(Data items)
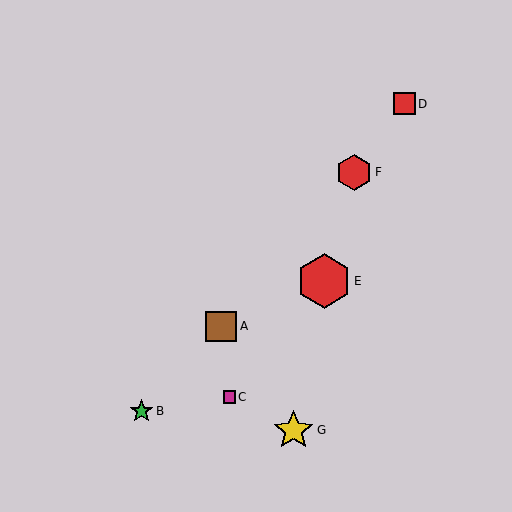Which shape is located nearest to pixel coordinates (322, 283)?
The red hexagon (labeled E) at (324, 281) is nearest to that location.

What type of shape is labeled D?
Shape D is a red square.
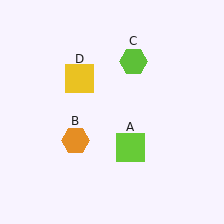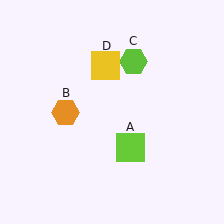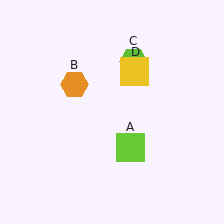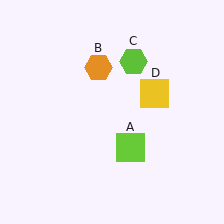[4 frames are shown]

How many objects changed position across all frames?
2 objects changed position: orange hexagon (object B), yellow square (object D).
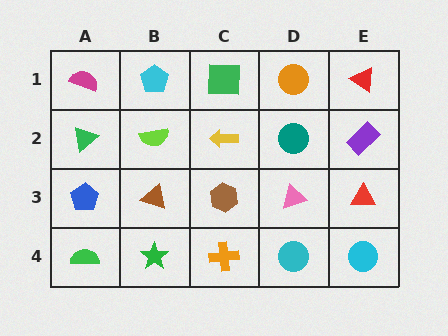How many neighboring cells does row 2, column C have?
4.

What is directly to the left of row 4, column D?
An orange cross.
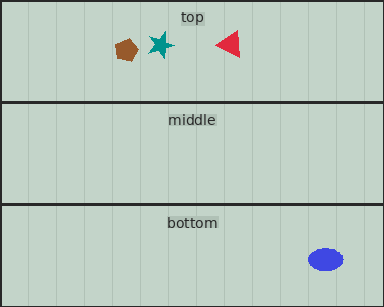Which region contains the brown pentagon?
The top region.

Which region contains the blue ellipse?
The bottom region.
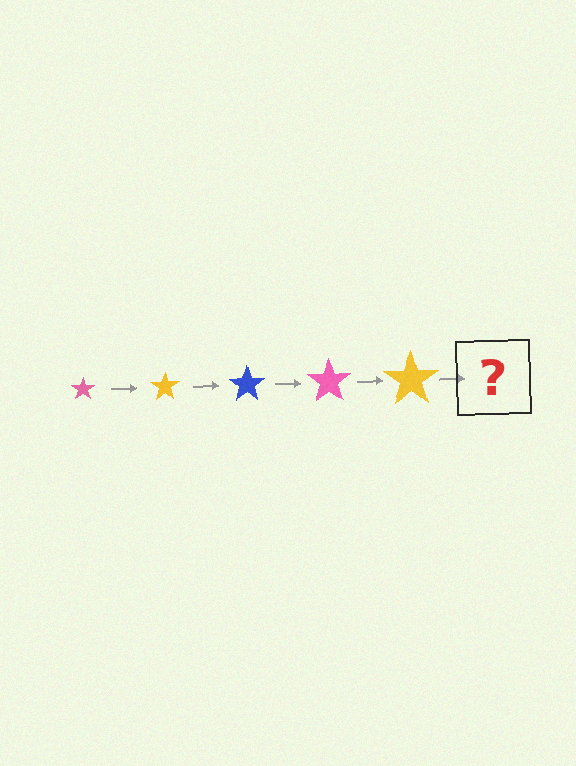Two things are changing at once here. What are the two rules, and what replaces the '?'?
The two rules are that the star grows larger each step and the color cycles through pink, yellow, and blue. The '?' should be a blue star, larger than the previous one.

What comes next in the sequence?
The next element should be a blue star, larger than the previous one.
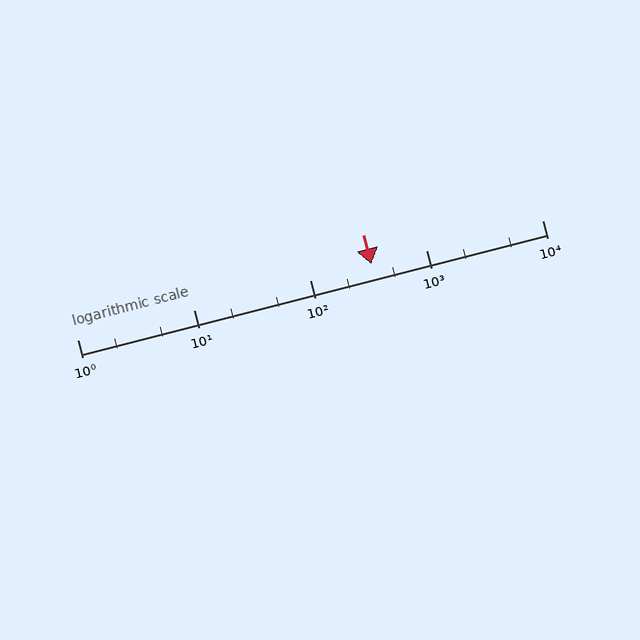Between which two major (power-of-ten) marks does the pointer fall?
The pointer is between 100 and 1000.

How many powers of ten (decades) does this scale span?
The scale spans 4 decades, from 1 to 10000.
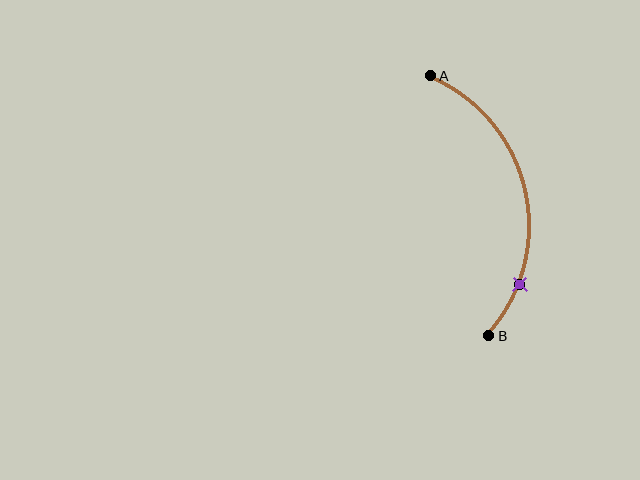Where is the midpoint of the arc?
The arc midpoint is the point on the curve farthest from the straight line joining A and B. It sits to the right of that line.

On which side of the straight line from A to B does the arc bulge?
The arc bulges to the right of the straight line connecting A and B.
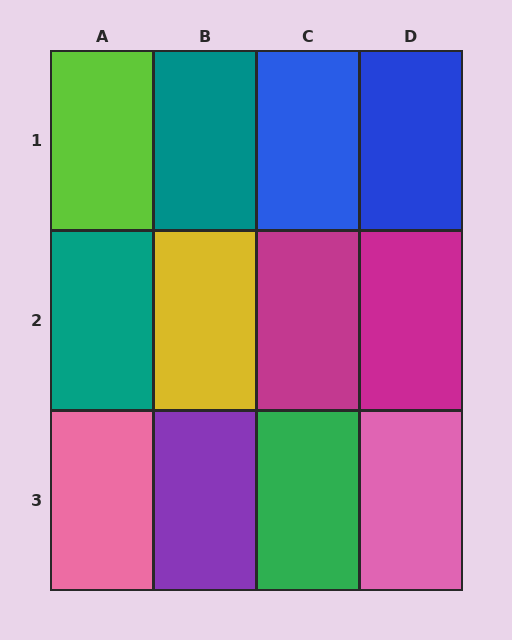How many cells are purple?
1 cell is purple.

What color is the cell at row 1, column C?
Blue.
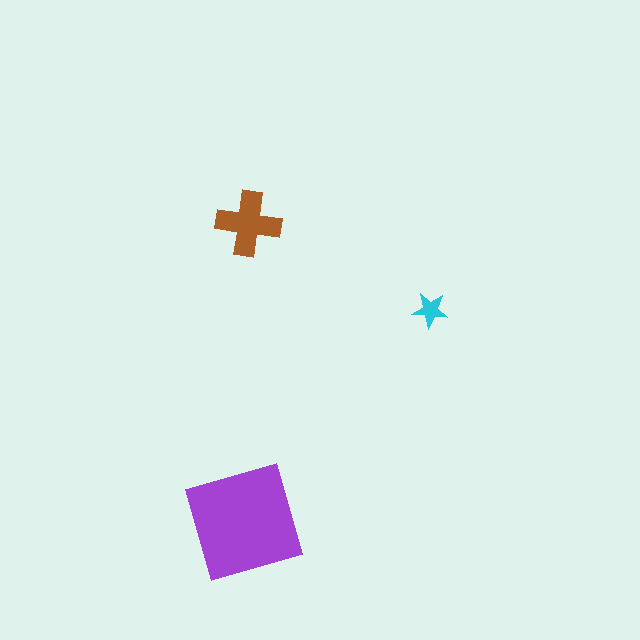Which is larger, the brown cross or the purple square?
The purple square.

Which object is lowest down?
The purple square is bottommost.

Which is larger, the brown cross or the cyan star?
The brown cross.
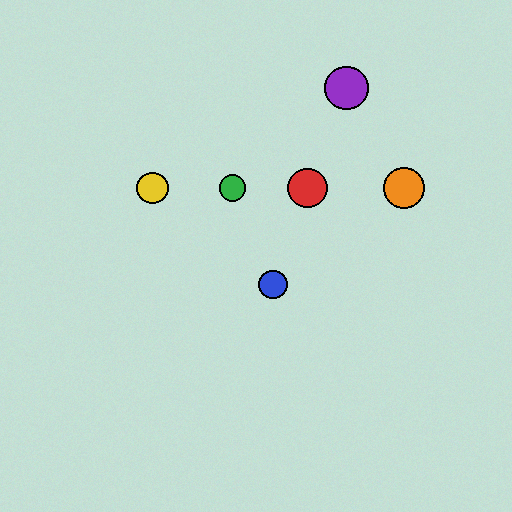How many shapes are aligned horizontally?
4 shapes (the red circle, the green circle, the yellow circle, the orange circle) are aligned horizontally.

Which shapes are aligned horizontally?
The red circle, the green circle, the yellow circle, the orange circle are aligned horizontally.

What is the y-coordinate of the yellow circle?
The yellow circle is at y≈188.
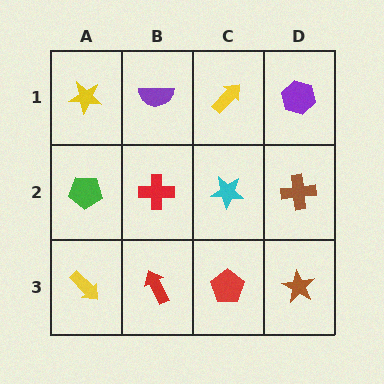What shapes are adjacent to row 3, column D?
A brown cross (row 2, column D), a red pentagon (row 3, column C).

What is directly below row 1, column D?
A brown cross.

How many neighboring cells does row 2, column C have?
4.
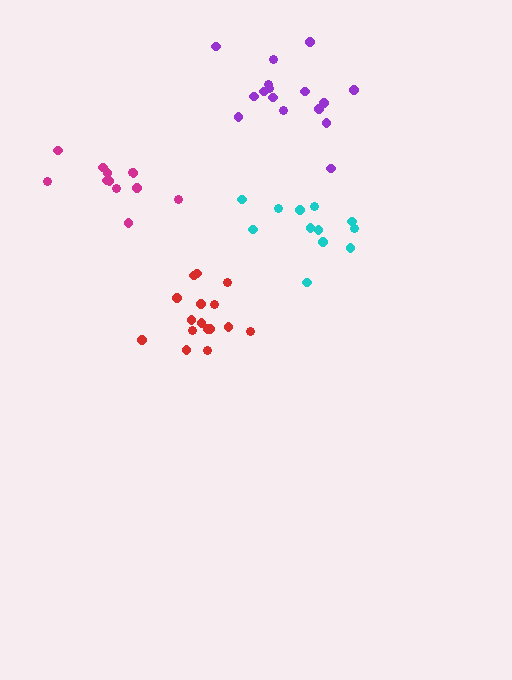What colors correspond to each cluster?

▶ WORK ITEM: Reproduce all of the entries exactly as they appear, though any picture they include must be omitted.

▶ RESULT OF THIS EXERCISE:
Which shape is located nearest to pixel coordinates (322, 283)?
The red hexagon (labeled E) at (324, 281) is nearest to that location.

What type of shape is labeled D?
Shape D is a red square.
[4 frames are shown]

How many objects changed position across all frames?
2 objects changed position: orange hexagon (object B), yellow square (object D).
How many neighboring cells does row 2, column C have?
4.

What is directly to the left of row 4, column D?
An orange cross.
Which region contains the brown pentagon?
The top region.

Which region contains the blue ellipse?
The bottom region.
Two things are changing at once here. What are the two rules, and what replaces the '?'?
The two rules are that the star grows larger each step and the color cycles through pink, yellow, and blue. The '?' should be a blue star, larger than the previous one.

What comes next in the sequence?
The next element should be a blue star, larger than the previous one.
Between which two major (power-of-ten) marks does the pointer fall?
The pointer is between 100 and 1000.

How many powers of ten (decades) does this scale span?
The scale spans 4 decades, from 1 to 10000.
Where is the midpoint of the arc?
The arc midpoint is the point on the curve farthest from the straight line joining A and B. It sits to the right of that line.

On which side of the straight line from A to B does the arc bulge?
The arc bulges to the right of the straight line connecting A and B.
How many cells are purple?
1 cell is purple.

What color is the cell at row 1, column C?
Blue.
Which is larger, the brown cross or the purple square?
The purple square.

Which object is lowest down?
The purple square is bottommost.

Which is larger, the brown cross or the cyan star?
The brown cross.
How many shapes are aligned horizontally?
4 shapes (the red circle, the green circle, the yellow circle, the orange circle) are aligned horizontally.

Which shapes are aligned horizontally?
The red circle, the green circle, the yellow circle, the orange circle are aligned horizontally.

What is the y-coordinate of the yellow circle?
The yellow circle is at y≈188.
What shapes are adjacent to row 3, column D?
A brown cross (row 2, column D), a red pentagon (row 3, column C).

What is directly below row 1, column D?
A brown cross.

How many neighboring cells does row 2, column C have?
4.
What colors correspond to each cluster?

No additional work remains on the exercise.